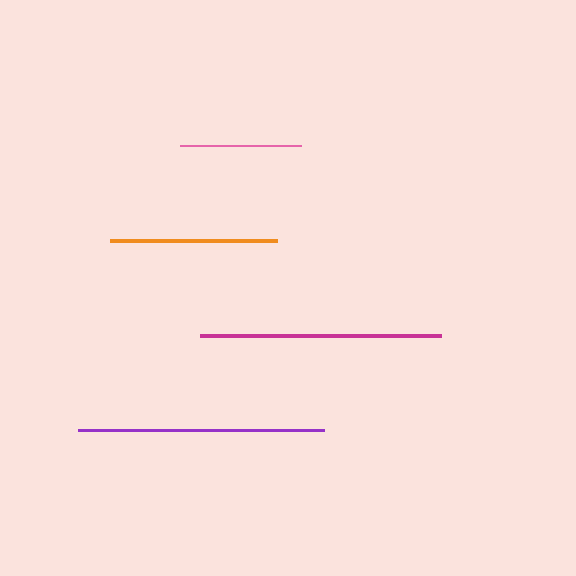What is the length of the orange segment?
The orange segment is approximately 167 pixels long.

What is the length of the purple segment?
The purple segment is approximately 247 pixels long.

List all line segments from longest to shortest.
From longest to shortest: purple and magenta (about equal), orange, pink.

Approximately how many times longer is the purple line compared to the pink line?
The purple line is approximately 2.0 times the length of the pink line.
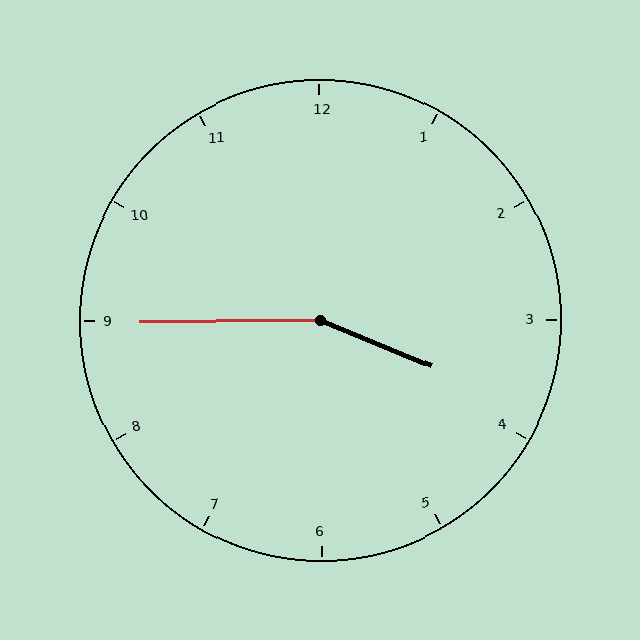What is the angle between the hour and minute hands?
Approximately 158 degrees.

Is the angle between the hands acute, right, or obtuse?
It is obtuse.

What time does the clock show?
3:45.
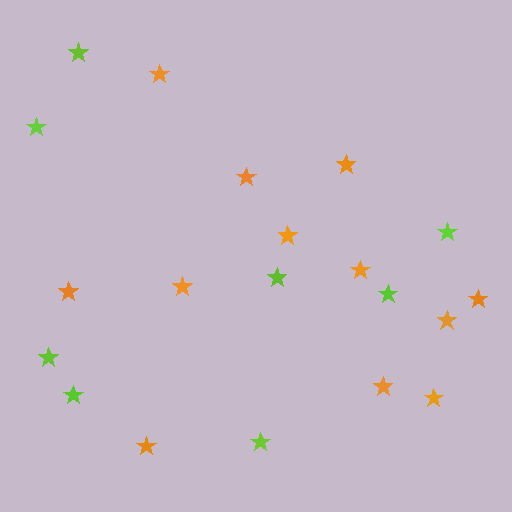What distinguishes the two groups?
There are 2 groups: one group of lime stars (8) and one group of orange stars (12).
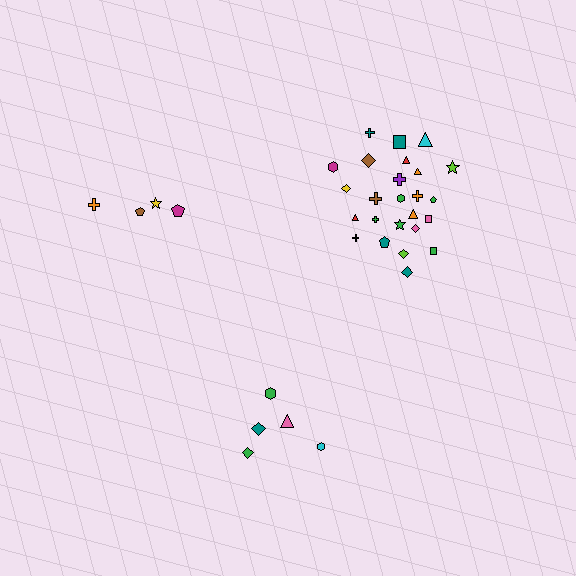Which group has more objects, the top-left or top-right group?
The top-right group.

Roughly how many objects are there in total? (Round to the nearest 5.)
Roughly 35 objects in total.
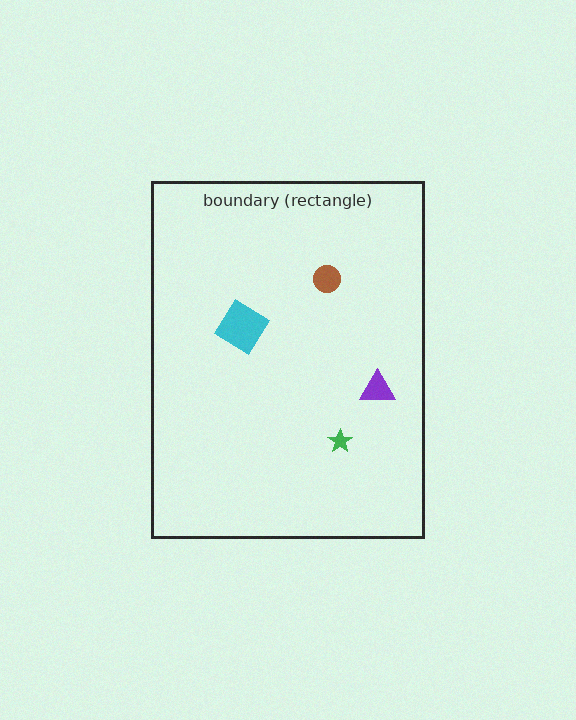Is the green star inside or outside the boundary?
Inside.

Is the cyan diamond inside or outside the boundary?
Inside.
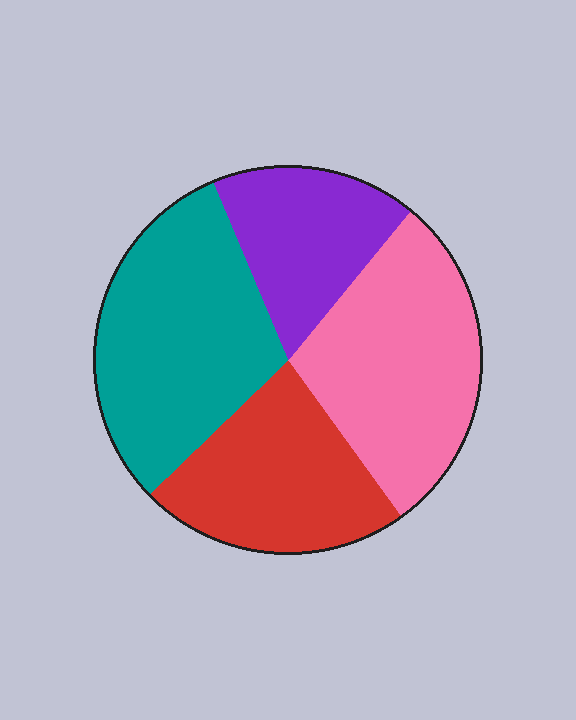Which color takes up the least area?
Purple, at roughly 15%.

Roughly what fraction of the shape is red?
Red takes up between a sixth and a third of the shape.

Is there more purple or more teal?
Teal.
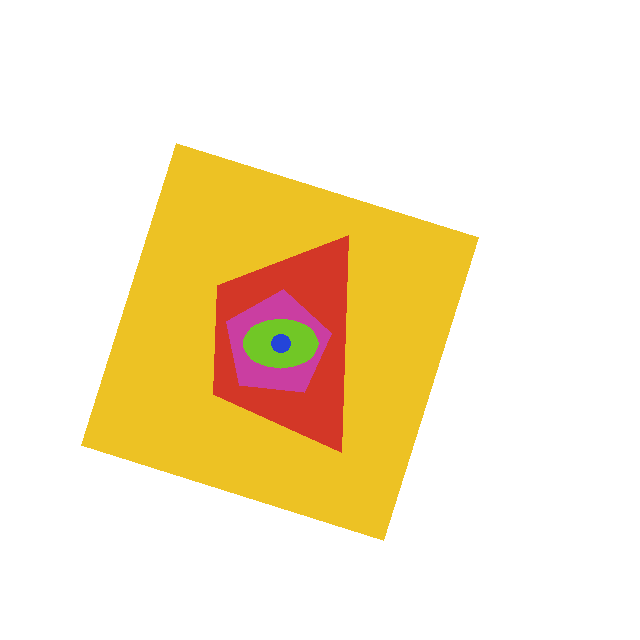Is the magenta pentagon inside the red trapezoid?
Yes.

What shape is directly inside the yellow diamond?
The red trapezoid.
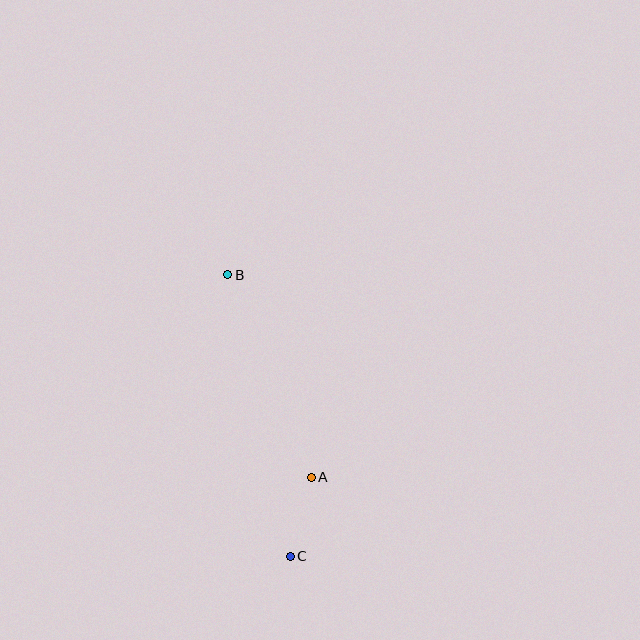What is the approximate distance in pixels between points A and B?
The distance between A and B is approximately 219 pixels.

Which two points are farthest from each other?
Points B and C are farthest from each other.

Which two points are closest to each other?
Points A and C are closest to each other.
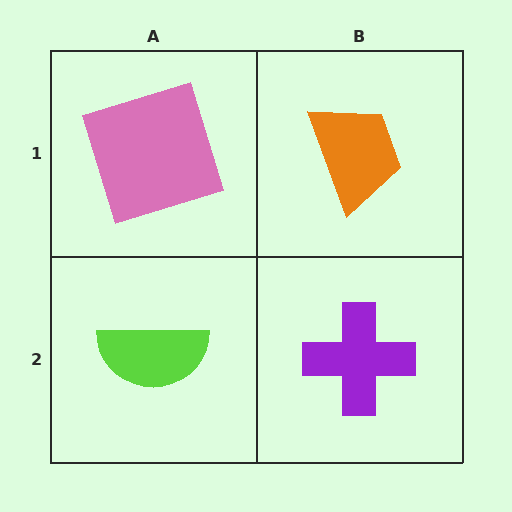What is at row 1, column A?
A pink square.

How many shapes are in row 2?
2 shapes.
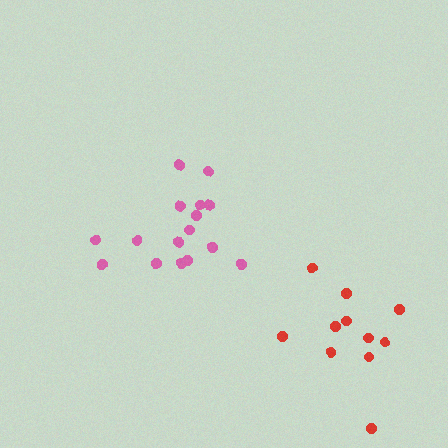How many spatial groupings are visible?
There are 2 spatial groupings.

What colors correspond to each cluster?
The clusters are colored: pink, red.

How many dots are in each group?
Group 1: 16 dots, Group 2: 11 dots (27 total).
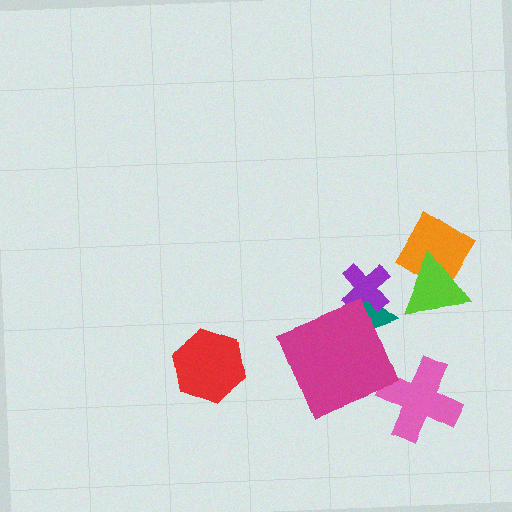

| TASK DIRECTIONS |
Do not include the images; transcribe the rest of the listing exactly.

| RESULT BELOW |
What is the length of the orange segment?
The orange segment is approximately 167 pixels long.

What is the length of the purple segment?
The purple segment is approximately 247 pixels long.

List all line segments from longest to shortest.
From longest to shortest: purple and magenta (about equal), orange, pink.

Approximately how many times longer is the purple line compared to the pink line?
The purple line is approximately 2.0 times the length of the pink line.
What is the angle between the hour and minute hands?
Approximately 158 degrees.

Is the angle between the hands acute, right, or obtuse?
It is obtuse.

What time does the clock show?
3:45.
What distinguishes the two groups?
There are 2 groups: one group of lime stars (8) and one group of orange stars (12).
Which group has more objects, the top-left or top-right group?
The top-right group.

Roughly how many objects are there in total? (Round to the nearest 5.)
Roughly 35 objects in total.
Is the green star inside or outside the boundary?
Inside.

Is the cyan diamond inside or outside the boundary?
Inside.
Which color takes up the least area?
Purple, at roughly 15%.

Roughly what fraction of the shape is red?
Red takes up between a sixth and a third of the shape.

Is there more purple or more teal?
Teal.
Is the magenta pentagon inside the red trapezoid?
Yes.

What shape is directly inside the yellow diamond?
The red trapezoid.
What is the approximate distance in pixels between points A and B?
The distance between A and B is approximately 219 pixels.

Which two points are farthest from each other?
Points B and C are farthest from each other.

Which two points are closest to each other?
Points A and C are closest to each other.
What is at row 1, column A?
A pink square.

How many shapes are in row 2?
2 shapes.
How many spatial groupings are visible?
There are 2 spatial groupings.

What colors correspond to each cluster?
The clusters are colored: pink, red.

How many dots are in each group?
Group 1: 16 dots, Group 2: 11 dots (27 total).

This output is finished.